→ **GIVEN REQUEST**:
Begin at the line that holds "What changed about the red pentagon (E)?" and retype every line through the end of the material, both included. Leave out the pictures.

→ **PROVIDED DATA**:
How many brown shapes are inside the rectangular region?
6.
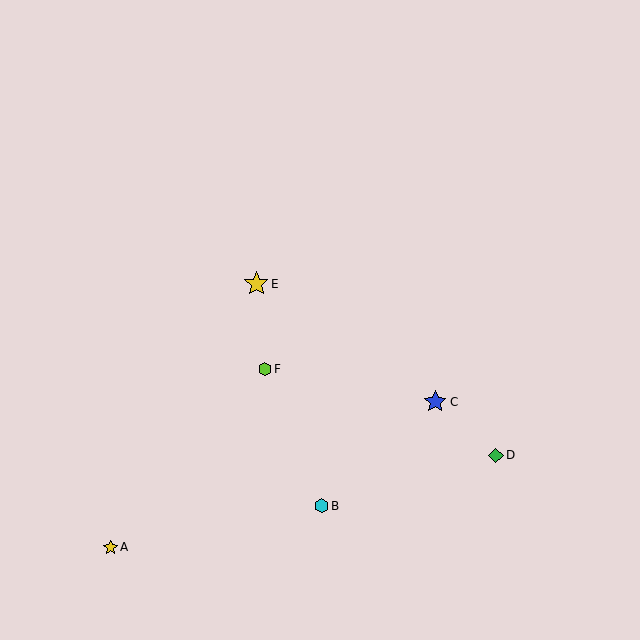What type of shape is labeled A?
Shape A is a yellow star.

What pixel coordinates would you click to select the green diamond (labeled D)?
Click at (496, 455) to select the green diamond D.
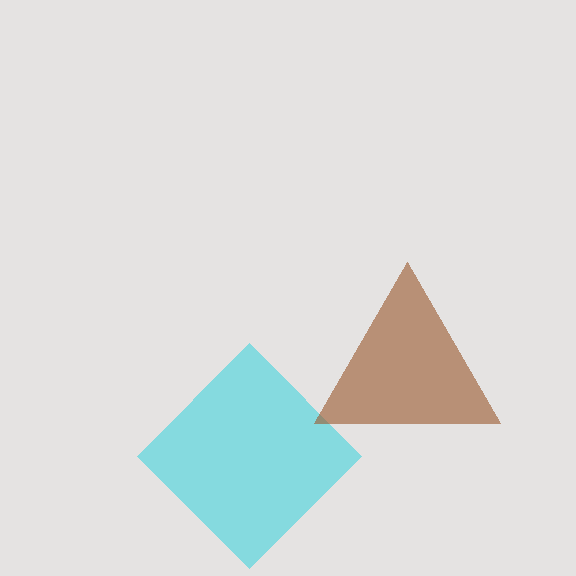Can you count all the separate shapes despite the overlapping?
Yes, there are 2 separate shapes.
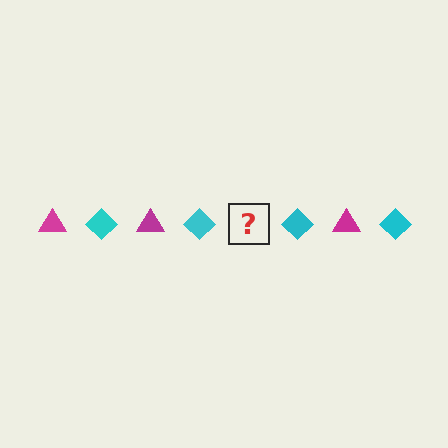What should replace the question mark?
The question mark should be replaced with a magenta triangle.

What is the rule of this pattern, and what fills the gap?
The rule is that the pattern alternates between magenta triangle and cyan diamond. The gap should be filled with a magenta triangle.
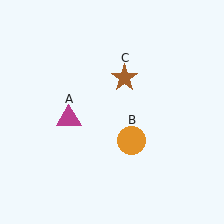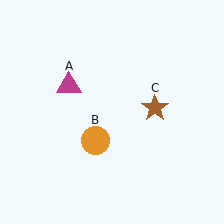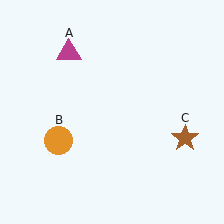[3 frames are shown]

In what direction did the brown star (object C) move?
The brown star (object C) moved down and to the right.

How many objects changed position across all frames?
3 objects changed position: magenta triangle (object A), orange circle (object B), brown star (object C).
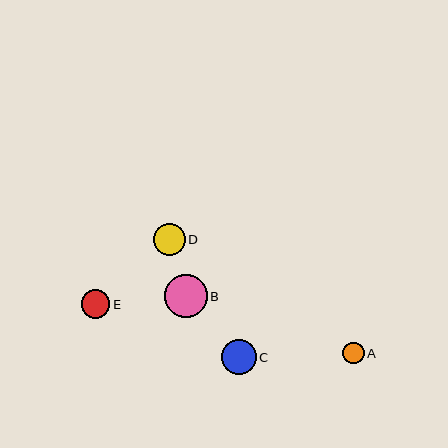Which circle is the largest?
Circle B is the largest with a size of approximately 43 pixels.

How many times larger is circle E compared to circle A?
Circle E is approximately 1.3 times the size of circle A.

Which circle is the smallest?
Circle A is the smallest with a size of approximately 22 pixels.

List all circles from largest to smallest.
From largest to smallest: B, C, D, E, A.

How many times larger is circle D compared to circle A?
Circle D is approximately 1.5 times the size of circle A.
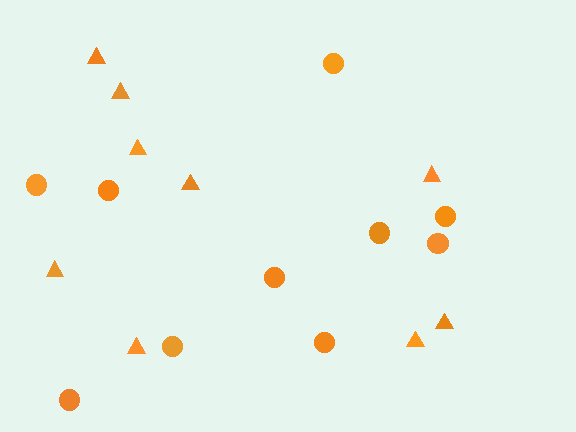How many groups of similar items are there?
There are 2 groups: one group of circles (10) and one group of triangles (9).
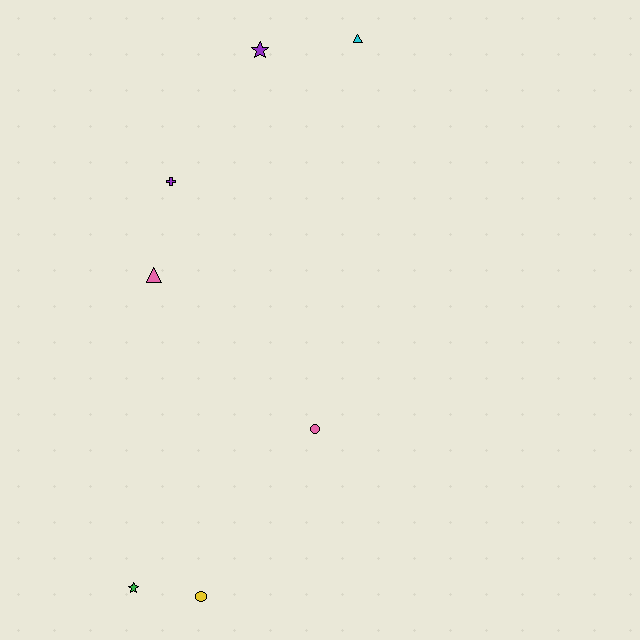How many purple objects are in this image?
There are 2 purple objects.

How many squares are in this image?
There are no squares.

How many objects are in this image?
There are 7 objects.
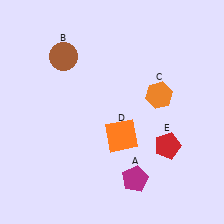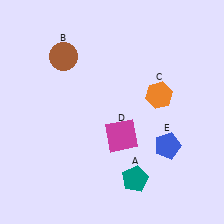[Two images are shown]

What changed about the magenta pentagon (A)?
In Image 1, A is magenta. In Image 2, it changed to teal.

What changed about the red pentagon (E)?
In Image 1, E is red. In Image 2, it changed to blue.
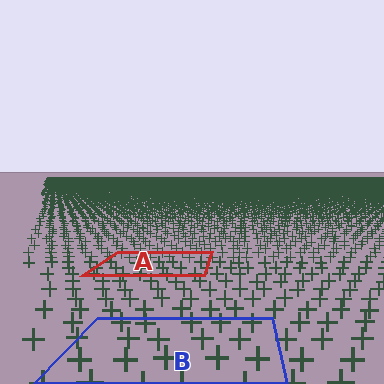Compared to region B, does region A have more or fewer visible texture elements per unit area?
Region A has more texture elements per unit area — they are packed more densely because it is farther away.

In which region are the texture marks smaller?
The texture marks are smaller in region A, because it is farther away.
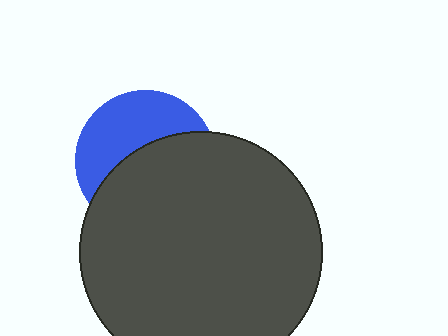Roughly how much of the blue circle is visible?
A small part of it is visible (roughly 43%).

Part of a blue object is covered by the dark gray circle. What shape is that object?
It is a circle.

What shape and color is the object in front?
The object in front is a dark gray circle.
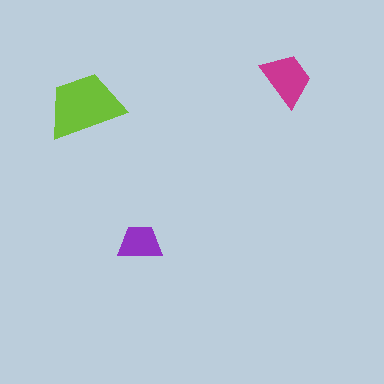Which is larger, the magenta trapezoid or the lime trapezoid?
The lime one.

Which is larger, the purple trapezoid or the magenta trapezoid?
The magenta one.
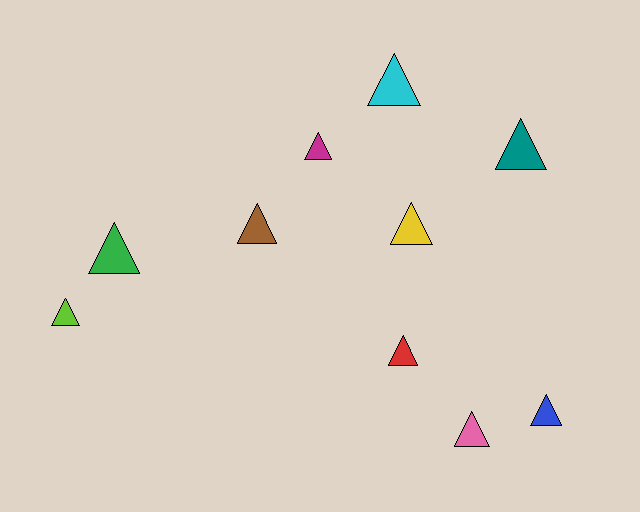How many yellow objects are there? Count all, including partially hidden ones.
There is 1 yellow object.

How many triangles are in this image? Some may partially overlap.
There are 10 triangles.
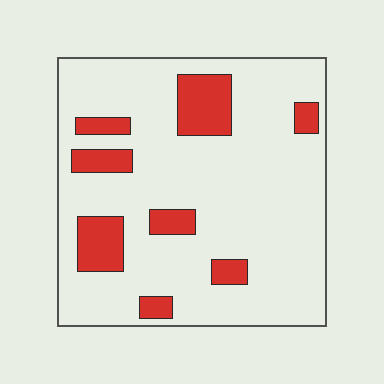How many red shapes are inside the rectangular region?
8.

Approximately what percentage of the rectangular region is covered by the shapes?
Approximately 15%.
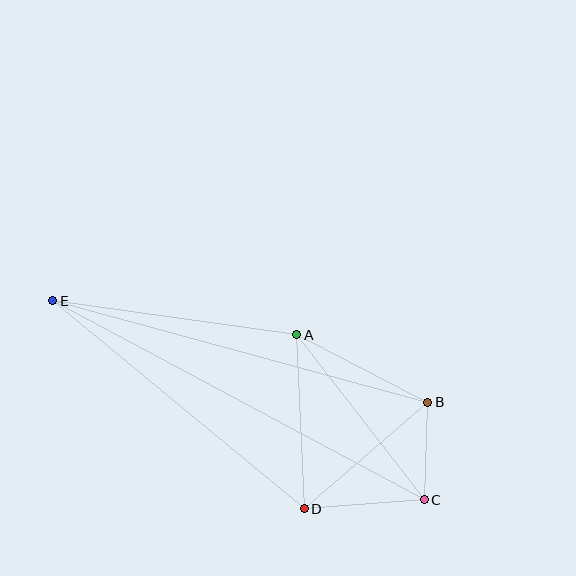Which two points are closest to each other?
Points B and C are closest to each other.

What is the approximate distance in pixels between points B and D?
The distance between B and D is approximately 163 pixels.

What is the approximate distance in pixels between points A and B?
The distance between A and B is approximately 147 pixels.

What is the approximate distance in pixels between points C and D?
The distance between C and D is approximately 120 pixels.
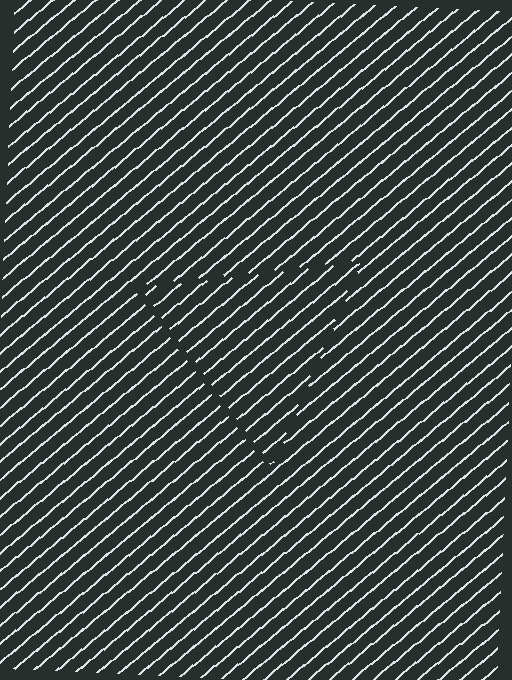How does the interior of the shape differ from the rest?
The interior of the shape contains the same grating, shifted by half a period — the contour is defined by the phase discontinuity where line-ends from the inner and outer gratings abut.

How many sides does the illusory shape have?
3 sides — the line-ends trace a triangle.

→ **CORRECT RESPONSE**:
What changed about the red pentagon (E)?
In Image 1, E is red. In Image 2, it changed to blue.
Compared to region B, does region A have more or fewer visible texture elements per unit area?
Region A has more texture elements per unit area — they are packed more densely because it is farther away.

In which region are the texture marks smaller?
The texture marks are smaller in region A, because it is farther away.
Roughly how much of the blue circle is visible?
A small part of it is visible (roughly 43%).

Part of a blue object is covered by the dark gray circle. What shape is that object?
It is a circle.

What shape and color is the object in front?
The object in front is a dark gray circle.
Which is larger, the magenta trapezoid or the lime trapezoid?
The lime one.

Which is larger, the purple trapezoid or the magenta trapezoid?
The magenta one.
How many yellow objects are there? Count all, including partially hidden ones.
There is 1 yellow object.

How many triangles are in this image? Some may partially overlap.
There are 10 triangles.
How many red shapes are inside the rectangular region?
8.

Approximately what percentage of the rectangular region is covered by the shapes?
Approximately 15%.
Which two points are closest to each other?
Points B and C are closest to each other.

What is the approximate distance in pixels between points B and D?
The distance between B and D is approximately 163 pixels.

What is the approximate distance in pixels between points A and B?
The distance between A and B is approximately 147 pixels.

What is the approximate distance in pixels between points C and D?
The distance between C and D is approximately 120 pixels.
How does the interior of the shape differ from the rest?
The interior of the shape contains the same grating, shifted by half a period — the contour is defined by the phase discontinuity where line-ends from the inner and outer gratings abut.

How many sides does the illusory shape have?
3 sides — the line-ends trace a triangle.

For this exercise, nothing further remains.